DESCRIPTION OF THE TASK. All entries below need to be written out exactly, but without their pictures.

* start INFORMATION GIVEN *

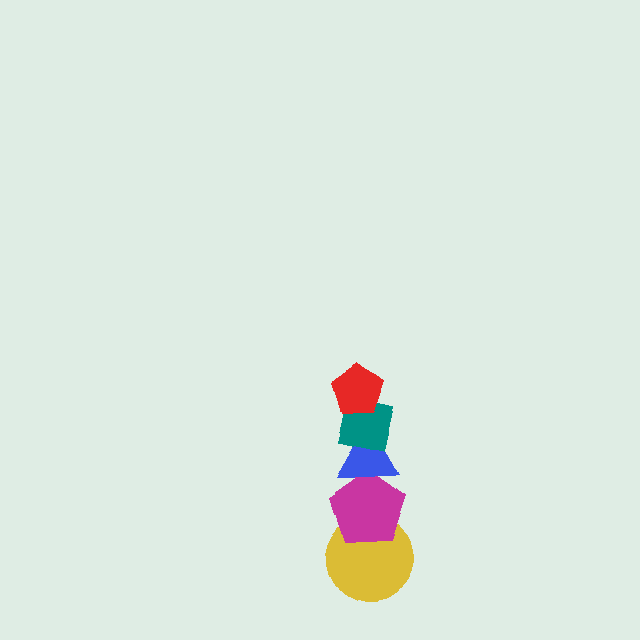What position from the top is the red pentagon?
The red pentagon is 1st from the top.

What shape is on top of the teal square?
The red pentagon is on top of the teal square.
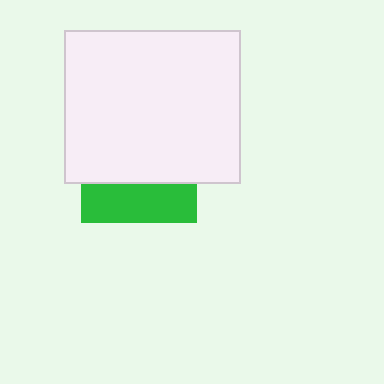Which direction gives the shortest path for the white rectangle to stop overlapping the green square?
Moving up gives the shortest separation.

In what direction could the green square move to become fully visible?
The green square could move down. That would shift it out from behind the white rectangle entirely.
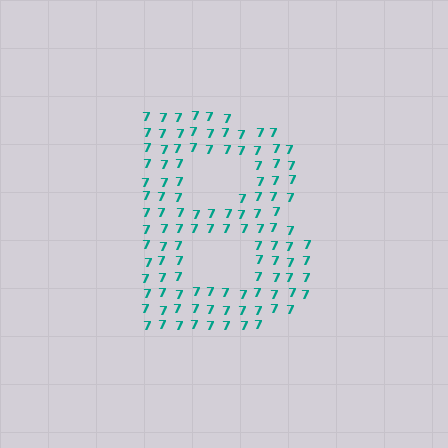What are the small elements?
The small elements are digit 7's.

* end INFORMATION GIVEN *

RESULT FOR THIS EXERCISE.
What position from the top is the red pentagon?
The red pentagon is 1st from the top.

What shape is on top of the teal square?
The red pentagon is on top of the teal square.
Which direction gives the shortest path for the white rectangle to stop overlapping the green square?
Moving up gives the shortest separation.

In what direction could the green square move to become fully visible?
The green square could move down. That would shift it out from behind the white rectangle entirely.
What are the small elements?
The small elements are digit 7's.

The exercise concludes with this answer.